• RECORDS SHOWN
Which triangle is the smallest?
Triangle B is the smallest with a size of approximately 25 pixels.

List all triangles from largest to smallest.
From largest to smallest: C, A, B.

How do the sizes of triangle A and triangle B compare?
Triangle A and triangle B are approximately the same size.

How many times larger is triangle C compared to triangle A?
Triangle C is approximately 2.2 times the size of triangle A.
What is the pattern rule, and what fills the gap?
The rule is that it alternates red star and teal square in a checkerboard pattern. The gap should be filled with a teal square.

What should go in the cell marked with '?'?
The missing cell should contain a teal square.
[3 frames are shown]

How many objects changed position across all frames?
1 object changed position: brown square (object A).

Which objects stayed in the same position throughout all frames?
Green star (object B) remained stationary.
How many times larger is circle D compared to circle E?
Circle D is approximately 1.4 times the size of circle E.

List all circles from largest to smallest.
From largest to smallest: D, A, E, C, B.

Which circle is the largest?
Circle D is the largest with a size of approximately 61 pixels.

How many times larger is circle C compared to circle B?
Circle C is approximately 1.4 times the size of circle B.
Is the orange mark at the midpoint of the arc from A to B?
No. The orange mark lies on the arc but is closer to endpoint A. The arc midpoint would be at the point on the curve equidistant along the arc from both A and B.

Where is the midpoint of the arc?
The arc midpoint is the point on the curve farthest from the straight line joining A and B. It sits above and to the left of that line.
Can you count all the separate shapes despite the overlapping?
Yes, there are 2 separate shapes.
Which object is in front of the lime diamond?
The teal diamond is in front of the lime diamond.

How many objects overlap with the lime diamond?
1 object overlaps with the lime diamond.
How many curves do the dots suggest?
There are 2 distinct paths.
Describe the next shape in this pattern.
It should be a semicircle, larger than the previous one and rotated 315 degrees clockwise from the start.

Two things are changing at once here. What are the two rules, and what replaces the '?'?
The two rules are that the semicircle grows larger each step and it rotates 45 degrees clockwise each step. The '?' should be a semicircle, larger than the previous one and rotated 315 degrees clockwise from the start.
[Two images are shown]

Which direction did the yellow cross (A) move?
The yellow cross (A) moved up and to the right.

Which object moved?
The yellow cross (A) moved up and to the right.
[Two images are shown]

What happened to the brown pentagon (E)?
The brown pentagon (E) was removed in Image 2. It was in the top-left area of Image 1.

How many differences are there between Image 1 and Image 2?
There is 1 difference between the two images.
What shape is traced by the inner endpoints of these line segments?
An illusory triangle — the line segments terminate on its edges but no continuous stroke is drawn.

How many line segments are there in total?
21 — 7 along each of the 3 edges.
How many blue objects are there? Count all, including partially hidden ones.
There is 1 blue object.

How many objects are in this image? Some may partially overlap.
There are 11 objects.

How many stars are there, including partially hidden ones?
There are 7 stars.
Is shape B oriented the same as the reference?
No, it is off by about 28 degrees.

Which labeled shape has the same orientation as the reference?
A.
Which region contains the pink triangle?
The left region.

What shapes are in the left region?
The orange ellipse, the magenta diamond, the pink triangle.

• SHORT TASK
Copy down the whole of the data above, matching it exactly.

• FINISHED ANSWER
Which triangle is the smallest?
Triangle B is the smallest with a size of approximately 25 pixels.

List all triangles from largest to smallest.
From largest to smallest: C, A, B.

How do the sizes of triangle A and triangle B compare?
Triangle A and triangle B are approximately the same size.

How many times larger is triangle C compared to triangle A?
Triangle C is approximately 2.2 times the size of triangle A.
What is the pattern rule, and what fills the gap?
The rule is that it alternates red star and teal square in a checkerboard pattern. The gap should be filled with a teal square.

What should go in the cell marked with '?'?
The missing cell should contain a teal square.
[3 frames are shown]

How many objects changed position across all frames?
1 object changed position: brown square (object A).

Which objects stayed in the same position throughout all frames?
Green star (object B) remained stationary.
How many times larger is circle D compared to circle E?
Circle D is approximately 1.4 times the size of circle E.

List all circles from largest to smallest.
From largest to smallest: D, A, E, C, B.

Which circle is the largest?
Circle D is the largest with a size of approximately 61 pixels.

How many times larger is circle C compared to circle B?
Circle C is approximately 1.4 times the size of circle B.
Is the orange mark at the midpoint of the arc from A to B?
No. The orange mark lies on the arc but is closer to endpoint A. The arc midpoint would be at the point on the curve equidistant along the arc from both A and B.

Where is the midpoint of the arc?
The arc midpoint is the point on the curve farthest from the straight line joining A and B. It sits above and to the left of that line.
Can you count all the separate shapes despite the overlapping?
Yes, there are 2 separate shapes.
Which object is in front of the lime diamond?
The teal diamond is in front of the lime diamond.

How many objects overlap with the lime diamond?
1 object overlaps with the lime diamond.
How many curves do the dots suggest?
There are 2 distinct paths.
Describe the next shape in this pattern.
It should be a semicircle, larger than the previous one and rotated 315 degrees clockwise from the start.

Two things are changing at once here. What are the two rules, and what replaces the '?'?
The two rules are that the semicircle grows larger each step and it rotates 45 degrees clockwise each step. The '?' should be a semicircle, larger than the previous one and rotated 315 degrees clockwise from the start.
[Two images are shown]

Which direction did the yellow cross (A) move?
The yellow cross (A) moved up and to the right.

Which object moved?
The yellow cross (A) moved up and to the right.
[Two images are shown]

What happened to the brown pentagon (E)?
The brown pentagon (E) was removed in Image 2. It was in the top-left area of Image 1.

How many differences are there between Image 1 and Image 2?
There is 1 difference between the two images.
What shape is traced by the inner endpoints of these line segments?
An illusory triangle — the line segments terminate on its edges but no continuous stroke is drawn.

How many line segments are there in total?
21 — 7 along each of the 3 edges.
How many blue objects are there? Count all, including partially hidden ones.
There is 1 blue object.

How many objects are in this image? Some may partially overlap.
There are 11 objects.

How many stars are there, including partially hidden ones?
There are 7 stars.
Is shape B oriented the same as the reference?
No, it is off by about 28 degrees.

Which labeled shape has the same orientation as the reference?
A.
Which region contains the pink triangle?
The left region.

What shapes are in the left region?
The orange ellipse, the magenta diamond, the pink triangle.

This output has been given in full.